Using the data that follows, return exactly the lines from the one that contains "Which f-stop is the index mark closest to?" through the one that contains "[Two images are shown]", ends included.

── RECORDS SHOWN

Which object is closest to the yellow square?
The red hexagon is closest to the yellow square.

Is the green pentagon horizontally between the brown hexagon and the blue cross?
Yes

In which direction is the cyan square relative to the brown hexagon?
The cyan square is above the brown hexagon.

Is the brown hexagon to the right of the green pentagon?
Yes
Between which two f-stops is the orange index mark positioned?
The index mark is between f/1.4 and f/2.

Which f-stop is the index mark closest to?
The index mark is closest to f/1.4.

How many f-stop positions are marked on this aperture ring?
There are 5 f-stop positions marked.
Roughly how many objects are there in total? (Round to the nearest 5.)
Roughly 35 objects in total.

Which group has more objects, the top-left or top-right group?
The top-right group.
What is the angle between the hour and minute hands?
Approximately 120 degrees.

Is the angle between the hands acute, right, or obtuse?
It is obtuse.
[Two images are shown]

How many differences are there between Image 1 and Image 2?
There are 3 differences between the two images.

────
── RECORDS SHOWN

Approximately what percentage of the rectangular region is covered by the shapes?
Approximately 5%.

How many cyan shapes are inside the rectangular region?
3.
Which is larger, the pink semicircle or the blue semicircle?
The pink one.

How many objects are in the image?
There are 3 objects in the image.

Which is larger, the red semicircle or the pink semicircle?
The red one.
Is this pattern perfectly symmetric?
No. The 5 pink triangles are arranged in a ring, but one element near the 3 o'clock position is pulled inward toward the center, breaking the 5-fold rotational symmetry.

────

_CORRECT RESPONSE:_
Which f-stop is the index mark closest to?
The index mark is closest to f/1.4.

How many f-stop positions are marked on this aperture ring?
There are 5 f-stop positions marked.
Roughly how many objects are there in total? (Round to the nearest 5.)
Roughly 35 objects in total.

Which group has more objects, the top-left or top-right group?
The top-right group.
What is the angle between the hour and minute hands?
Approximately 120 degrees.

Is the angle between the hands acute, right, or obtuse?
It is obtuse.
[Two images are shown]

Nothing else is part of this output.